>> Start

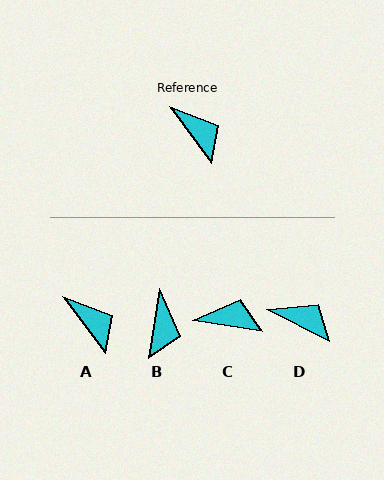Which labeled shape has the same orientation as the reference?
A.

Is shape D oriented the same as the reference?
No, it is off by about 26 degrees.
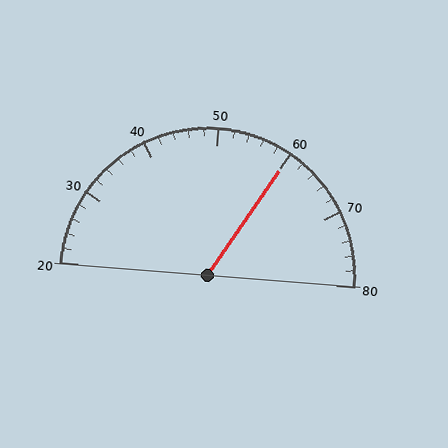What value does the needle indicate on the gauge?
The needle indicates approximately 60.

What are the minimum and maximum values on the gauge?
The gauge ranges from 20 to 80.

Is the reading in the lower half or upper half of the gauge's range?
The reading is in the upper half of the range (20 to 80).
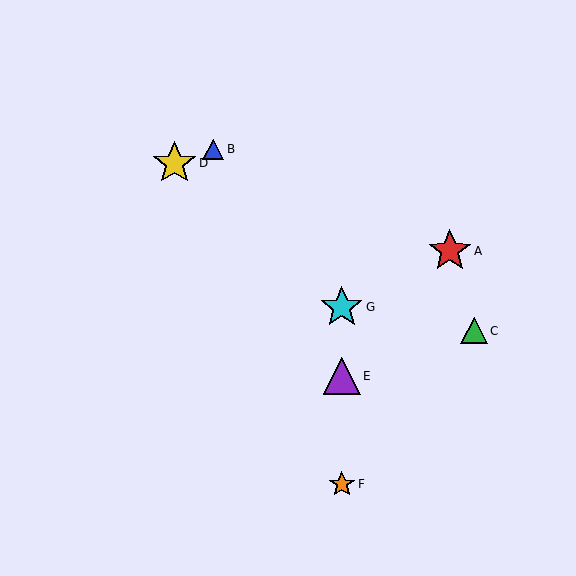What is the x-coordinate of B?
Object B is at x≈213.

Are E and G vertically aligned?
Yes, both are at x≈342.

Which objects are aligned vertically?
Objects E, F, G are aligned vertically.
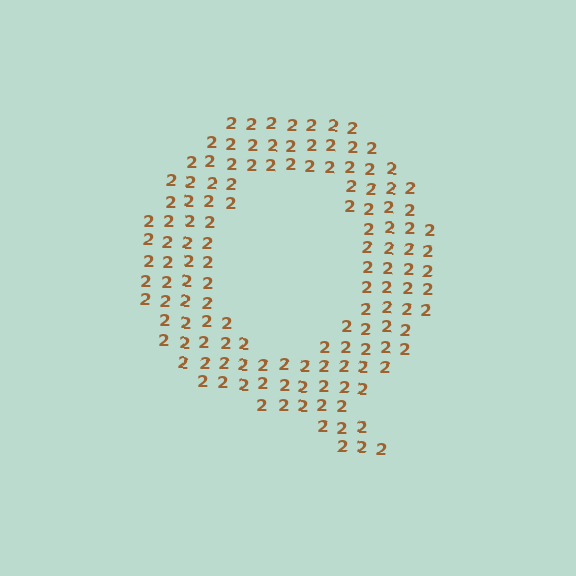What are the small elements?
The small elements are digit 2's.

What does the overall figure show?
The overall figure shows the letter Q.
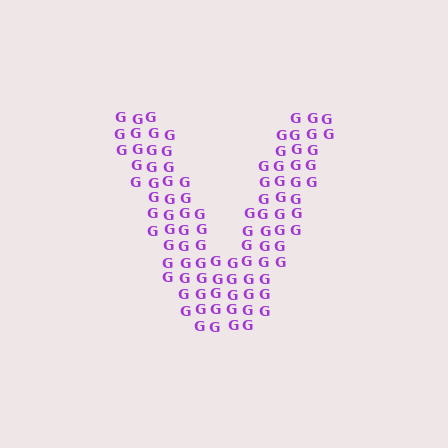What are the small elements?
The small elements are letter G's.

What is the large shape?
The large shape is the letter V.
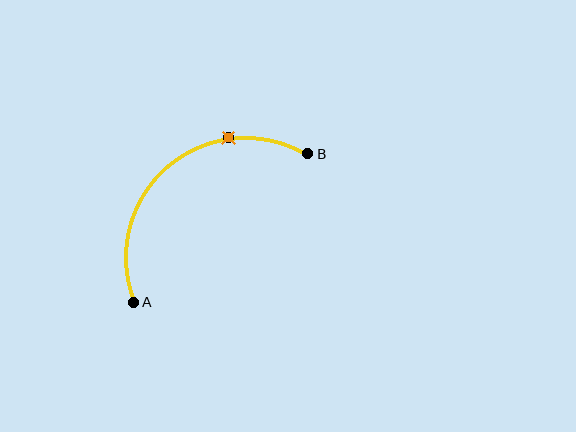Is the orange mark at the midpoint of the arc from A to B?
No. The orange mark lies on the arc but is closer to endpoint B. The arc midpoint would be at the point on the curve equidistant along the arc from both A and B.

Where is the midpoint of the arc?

>> End
>> Start

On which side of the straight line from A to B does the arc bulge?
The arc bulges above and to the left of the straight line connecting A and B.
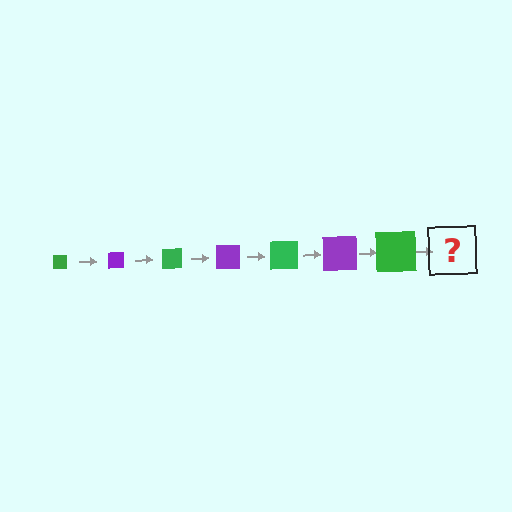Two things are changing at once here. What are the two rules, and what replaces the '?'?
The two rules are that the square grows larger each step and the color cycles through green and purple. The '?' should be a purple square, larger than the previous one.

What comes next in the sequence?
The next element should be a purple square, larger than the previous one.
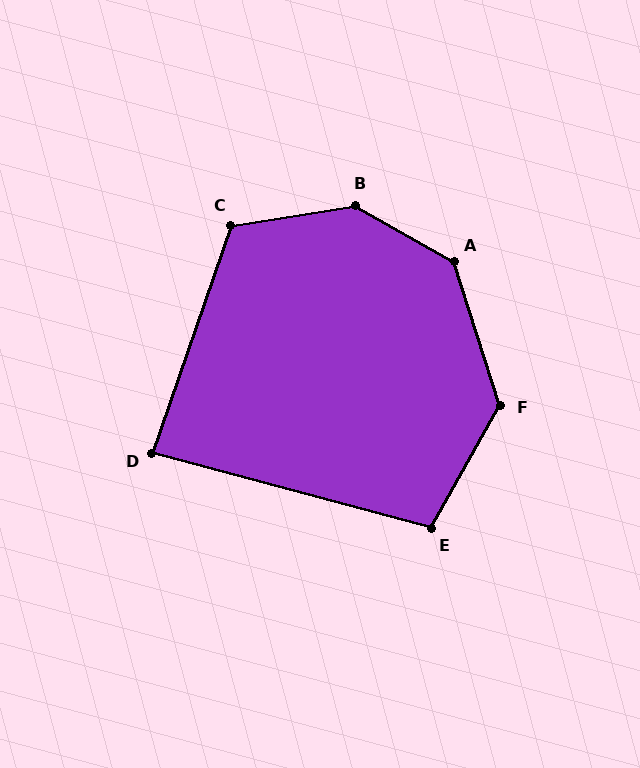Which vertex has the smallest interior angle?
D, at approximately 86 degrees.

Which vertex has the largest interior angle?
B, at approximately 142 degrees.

>> End

- [WORK REQUIRED]: Starting at the line that contains "Is shape D oriented" and stopping after the line that contains "Where is the midpoint of the arc?", copy every line exactly. Leave any pictures behind.

- [FINISHED ANSWER]:
Is shape D oriented the same as the reference?
No, it is off by about 26 degrees.
What value does the needle indicate on the gauge?
The needle indicates approximately 60.

What are the minimum and maximum values on the gauge?
The gauge ranges from 20 to 80.

Is the reading in the lower half or upper half of the gauge's range?
The reading is in the upper half of the range (20 to 80).
What is the x-coordinate of B?
Object B is at x≈213.

Are E and G vertically aligned?
Yes, both are at x≈342.

Which objects are aligned vertically?
Objects E, F, G are aligned vertically.
What are the small elements?
The small elements are digit 2's.

What does the overall figure show?
The overall figure shows the letter Q.
What are the small elements?
The small elements are letter G's.

What is the large shape?
The large shape is the letter V.
Is the orange mark at the midpoint of the arc from A to B?
No. The orange mark lies on the arc but is closer to endpoint B. The arc midpoint would be at the point on the curve equidistant along the arc from both A and B.

Where is the midpoint of the arc?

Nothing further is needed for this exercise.